* start EXTRACTED DATA *
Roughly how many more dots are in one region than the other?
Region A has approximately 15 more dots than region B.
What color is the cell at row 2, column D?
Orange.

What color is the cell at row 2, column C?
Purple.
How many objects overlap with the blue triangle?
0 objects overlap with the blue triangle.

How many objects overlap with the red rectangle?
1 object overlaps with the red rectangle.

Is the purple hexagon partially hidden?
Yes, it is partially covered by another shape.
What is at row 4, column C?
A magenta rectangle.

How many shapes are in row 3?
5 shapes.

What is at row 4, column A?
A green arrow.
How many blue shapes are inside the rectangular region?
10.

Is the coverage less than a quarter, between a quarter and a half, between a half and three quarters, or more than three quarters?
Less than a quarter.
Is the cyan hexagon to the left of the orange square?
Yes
* end EXTRACTED DATA *
* start EXTRACTED DATA *
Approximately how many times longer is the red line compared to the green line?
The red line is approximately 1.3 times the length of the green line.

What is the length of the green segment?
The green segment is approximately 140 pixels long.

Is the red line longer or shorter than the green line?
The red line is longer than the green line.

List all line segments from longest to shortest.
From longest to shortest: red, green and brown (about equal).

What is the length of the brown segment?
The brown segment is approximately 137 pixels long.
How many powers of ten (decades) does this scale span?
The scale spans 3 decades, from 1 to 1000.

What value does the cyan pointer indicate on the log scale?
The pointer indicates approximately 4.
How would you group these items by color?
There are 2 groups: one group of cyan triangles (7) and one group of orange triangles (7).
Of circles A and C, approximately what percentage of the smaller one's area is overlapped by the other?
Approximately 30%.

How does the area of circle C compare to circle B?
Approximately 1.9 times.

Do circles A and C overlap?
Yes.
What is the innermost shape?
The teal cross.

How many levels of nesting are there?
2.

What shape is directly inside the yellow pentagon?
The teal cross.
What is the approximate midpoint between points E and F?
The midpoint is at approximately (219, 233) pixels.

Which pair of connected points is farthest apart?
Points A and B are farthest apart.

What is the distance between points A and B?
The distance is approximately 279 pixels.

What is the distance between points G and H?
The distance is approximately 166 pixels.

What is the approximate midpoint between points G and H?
* end EXTRACTED DATA *
__REQUIRED TASK__: Using the entries above, give again exactly the lines from the line holding "How does the" through the line holding "What is the approximate midpoint between points G". Include both end lines and nothing else.

__ANSWER TO THE EXERCISE__:
How does the area of circle C compare to circle B?
Approximately 1.9 times.

Do circles A and C overlap?
Yes.
What is the innermost shape?
The teal cross.

How many levels of nesting are there?
2.

What shape is directly inside the yellow pentagon?
The teal cross.
What is the approximate midpoint between points E and F?
The midpoint is at approximately (219, 233) pixels.

Which pair of connected points is farthest apart?
Points A and B are farthest apart.

What is the distance between points A and B?
The distance is approximately 279 pixels.

What is the distance between points G and H?
The distance is approximately 166 pixels.

What is the approximate midpoint between points G and H?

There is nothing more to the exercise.